_MATERIAL PROVIDED_
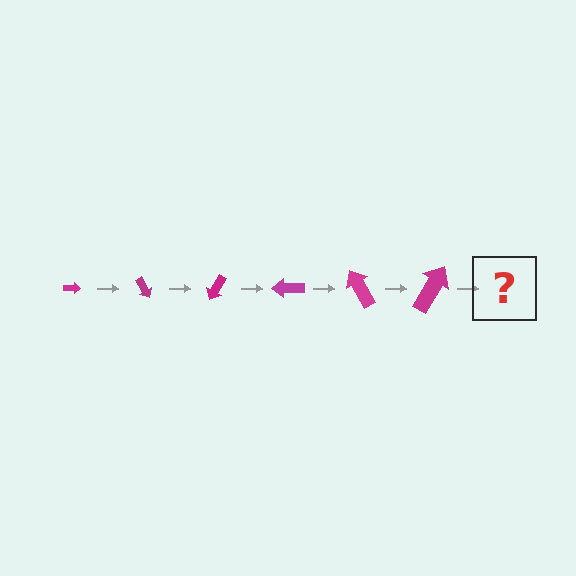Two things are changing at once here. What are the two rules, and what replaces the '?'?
---
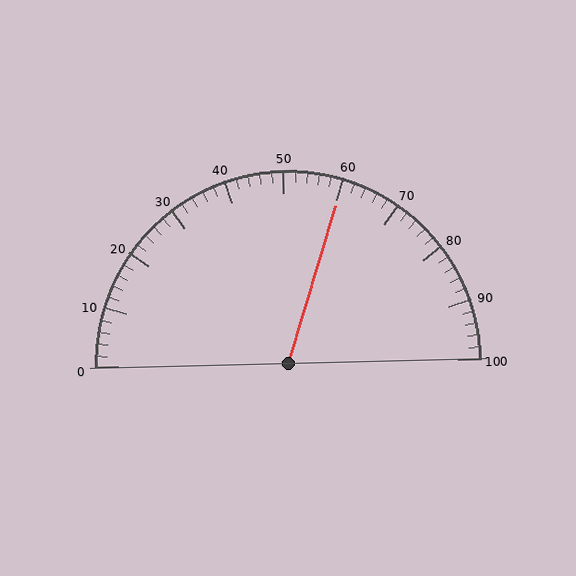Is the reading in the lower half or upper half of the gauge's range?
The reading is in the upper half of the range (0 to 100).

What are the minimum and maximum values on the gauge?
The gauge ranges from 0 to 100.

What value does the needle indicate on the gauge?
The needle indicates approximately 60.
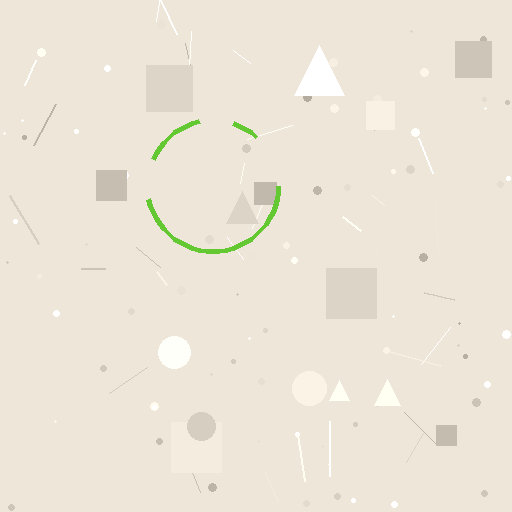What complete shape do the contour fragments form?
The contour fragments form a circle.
--
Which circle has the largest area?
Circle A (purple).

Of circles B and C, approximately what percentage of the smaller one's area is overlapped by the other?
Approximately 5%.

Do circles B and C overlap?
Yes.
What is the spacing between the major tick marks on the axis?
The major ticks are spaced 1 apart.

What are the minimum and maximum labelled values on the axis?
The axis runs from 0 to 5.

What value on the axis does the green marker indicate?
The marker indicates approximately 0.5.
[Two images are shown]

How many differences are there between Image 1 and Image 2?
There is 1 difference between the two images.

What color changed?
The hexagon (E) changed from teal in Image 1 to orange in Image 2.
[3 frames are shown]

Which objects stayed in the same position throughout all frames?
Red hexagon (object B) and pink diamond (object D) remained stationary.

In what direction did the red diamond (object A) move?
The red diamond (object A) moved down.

_TASK OBJECTIVE_
Pick out the lines containing the string "shown".

_RESPONSE_
[Two images are shown]
[3 frames are shown]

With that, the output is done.